_Data to examine_
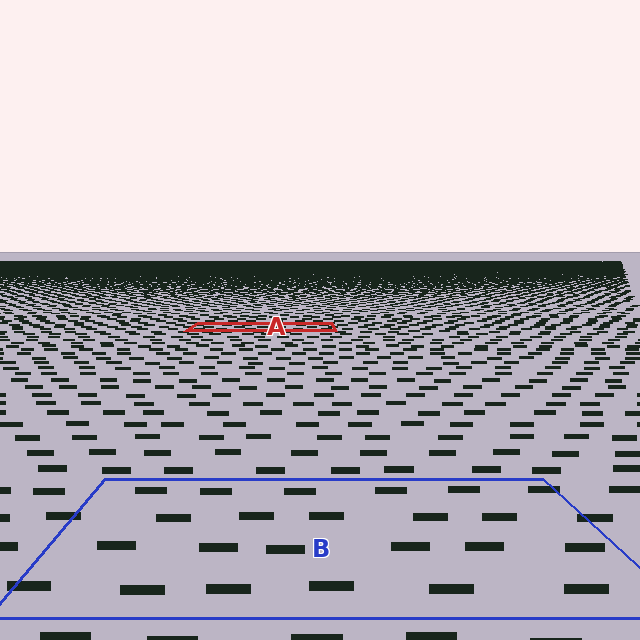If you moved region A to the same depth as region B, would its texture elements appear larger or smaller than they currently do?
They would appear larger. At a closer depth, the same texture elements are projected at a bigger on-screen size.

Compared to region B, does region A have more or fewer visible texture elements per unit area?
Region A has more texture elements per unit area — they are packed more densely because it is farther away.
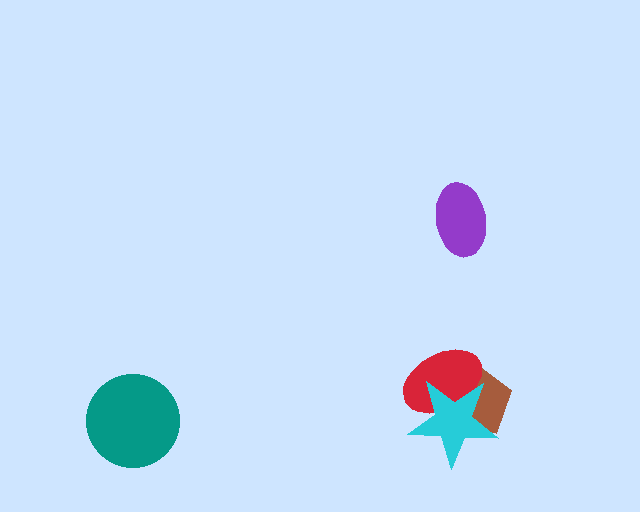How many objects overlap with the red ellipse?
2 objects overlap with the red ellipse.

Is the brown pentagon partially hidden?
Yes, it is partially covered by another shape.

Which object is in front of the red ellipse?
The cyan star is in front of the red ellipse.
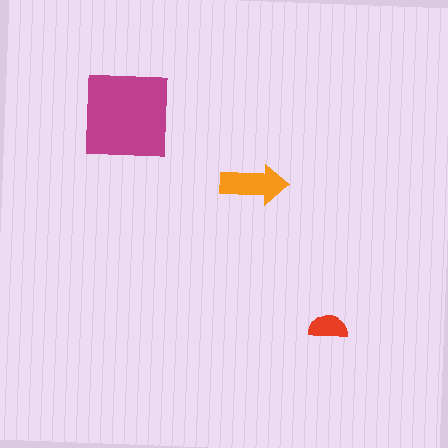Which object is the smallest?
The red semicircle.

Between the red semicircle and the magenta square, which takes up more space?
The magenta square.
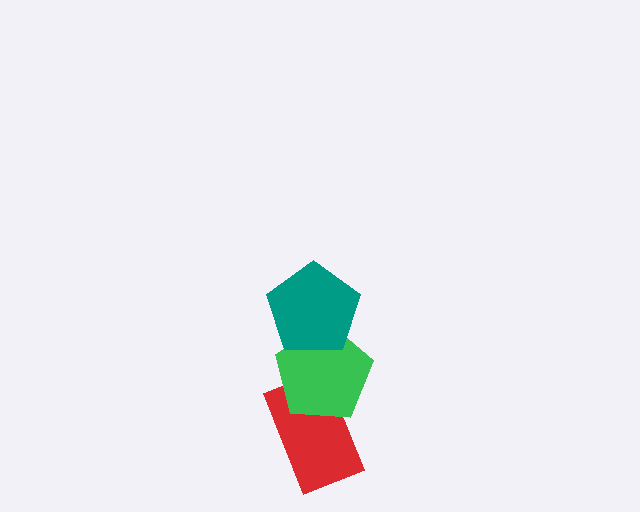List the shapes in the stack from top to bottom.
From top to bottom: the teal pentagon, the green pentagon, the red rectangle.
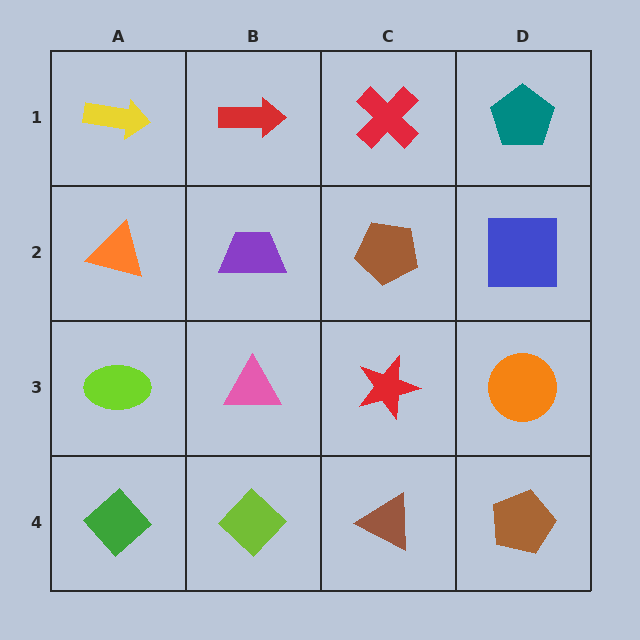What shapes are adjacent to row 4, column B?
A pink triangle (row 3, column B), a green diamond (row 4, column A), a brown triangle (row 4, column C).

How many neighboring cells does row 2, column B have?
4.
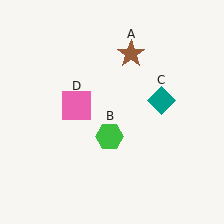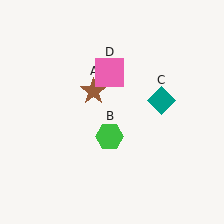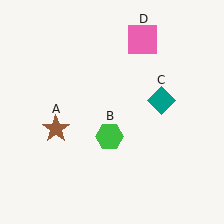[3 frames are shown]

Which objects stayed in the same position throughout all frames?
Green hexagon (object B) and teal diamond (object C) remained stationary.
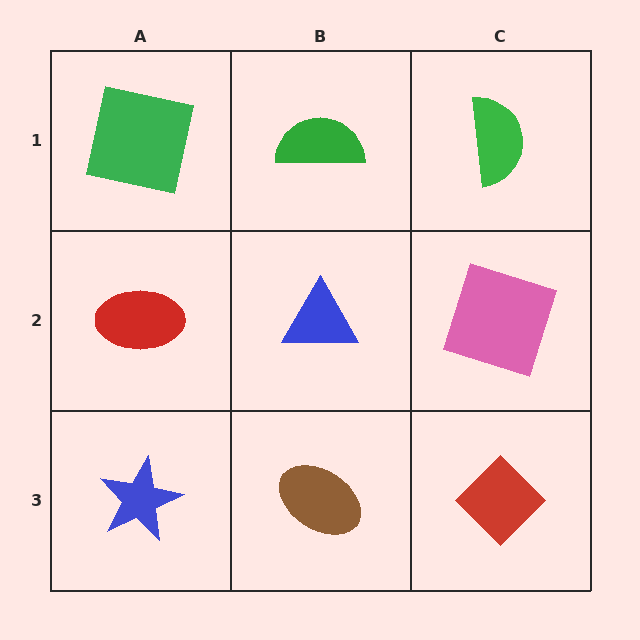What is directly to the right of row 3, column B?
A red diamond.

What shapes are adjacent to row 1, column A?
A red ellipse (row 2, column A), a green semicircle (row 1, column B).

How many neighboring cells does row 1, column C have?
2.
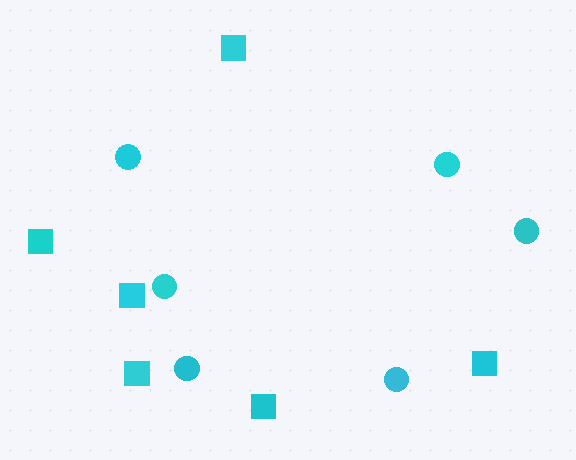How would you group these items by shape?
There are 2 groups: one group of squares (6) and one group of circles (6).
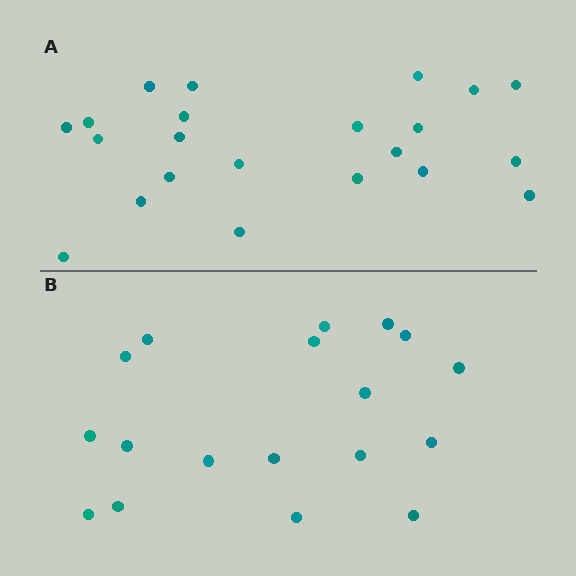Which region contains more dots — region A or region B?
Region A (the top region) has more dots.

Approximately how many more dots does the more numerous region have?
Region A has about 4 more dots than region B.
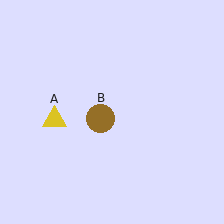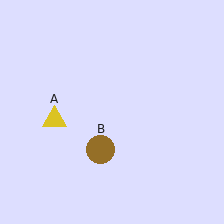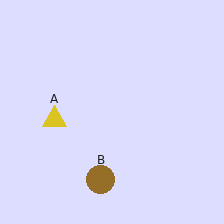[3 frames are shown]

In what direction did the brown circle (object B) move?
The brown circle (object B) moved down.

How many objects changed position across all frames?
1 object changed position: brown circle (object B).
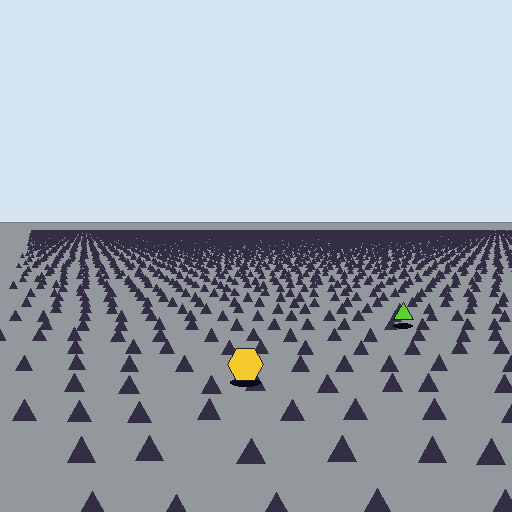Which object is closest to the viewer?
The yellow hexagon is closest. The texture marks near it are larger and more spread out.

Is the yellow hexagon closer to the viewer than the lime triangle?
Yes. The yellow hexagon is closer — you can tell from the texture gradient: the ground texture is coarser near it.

_Problem requirements_
Please copy exactly, and only, the lines from the line containing "Is the yellow" through the last line of the records, with both ends included.

_Answer box_
Is the yellow hexagon closer to the viewer than the lime triangle?
Yes. The yellow hexagon is closer — you can tell from the texture gradient: the ground texture is coarser near it.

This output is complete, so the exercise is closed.